>> Start

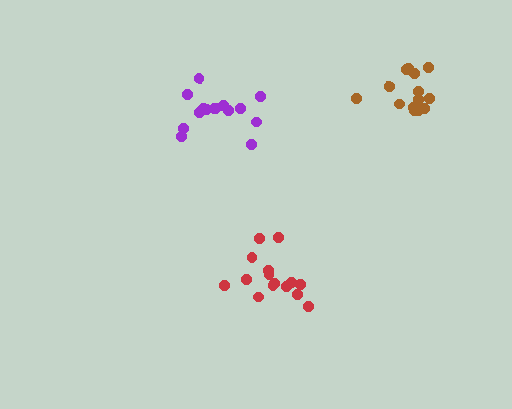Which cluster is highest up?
The brown cluster is topmost.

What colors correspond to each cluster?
The clusters are colored: red, purple, brown.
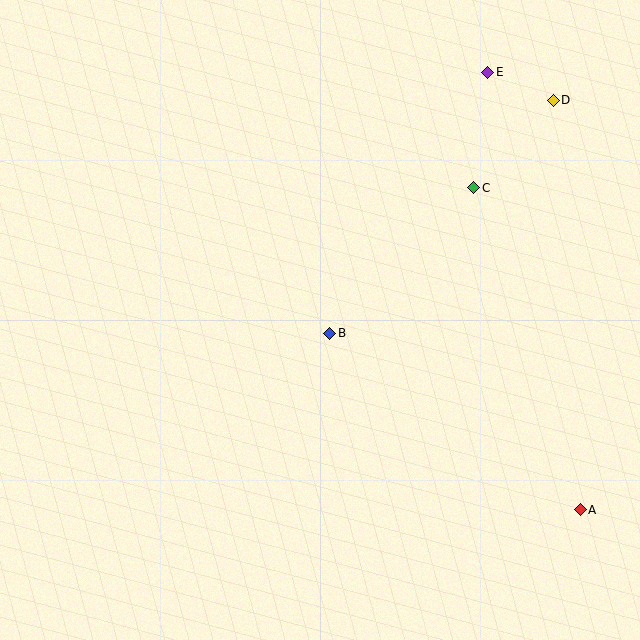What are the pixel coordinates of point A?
Point A is at (580, 510).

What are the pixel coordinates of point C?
Point C is at (474, 188).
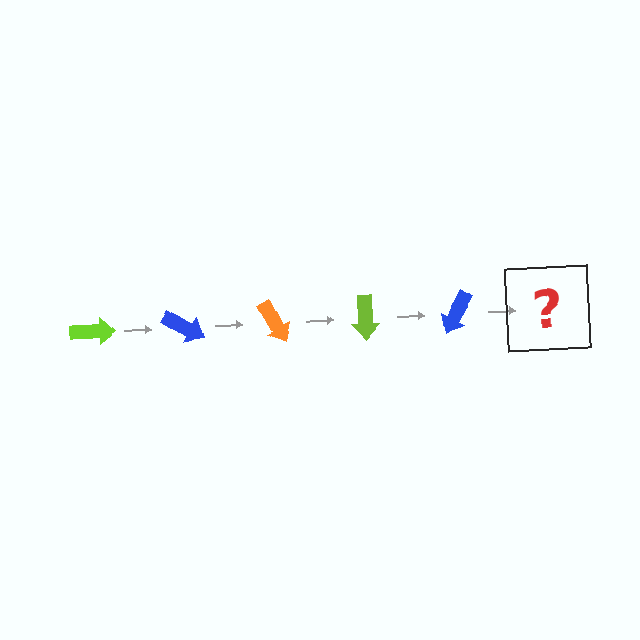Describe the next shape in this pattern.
It should be an orange arrow, rotated 150 degrees clockwise from the start.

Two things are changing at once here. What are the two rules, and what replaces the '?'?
The two rules are that it rotates 30 degrees clockwise each step and the color cycles through lime, blue, and orange. The '?' should be an orange arrow, rotated 150 degrees clockwise from the start.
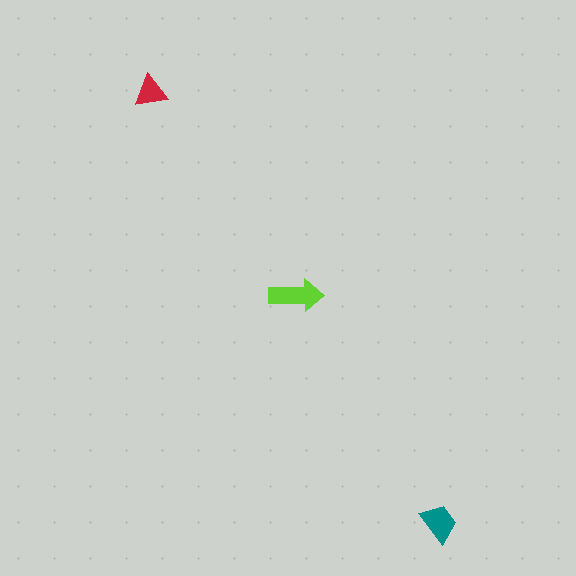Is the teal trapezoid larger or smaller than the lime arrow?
Smaller.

>> End

What you are asked to do: Each record must be quoted in full and exactly. Do not include the pictures.

Answer to the problem:
Which cluster is highest up?
The brown cluster is topmost.

What colors correspond to each cluster?
The clusters are colored: red, purple, brown.
What are the pixel coordinates of point A?
Point A is at (580, 510).

What are the pixel coordinates of point C?
Point C is at (474, 188).
Describe the next shape in this pattern.
It should be an orange arrow, rotated 150 degrees clockwise from the start.

Two things are changing at once here. What are the two rules, and what replaces the '?'?
The two rules are that it rotates 30 degrees clockwise each step and the color cycles through lime, blue, and orange. The '?' should be an orange arrow, rotated 150 degrees clockwise from the start.
Is the teal trapezoid larger or smaller than the lime arrow?
Smaller.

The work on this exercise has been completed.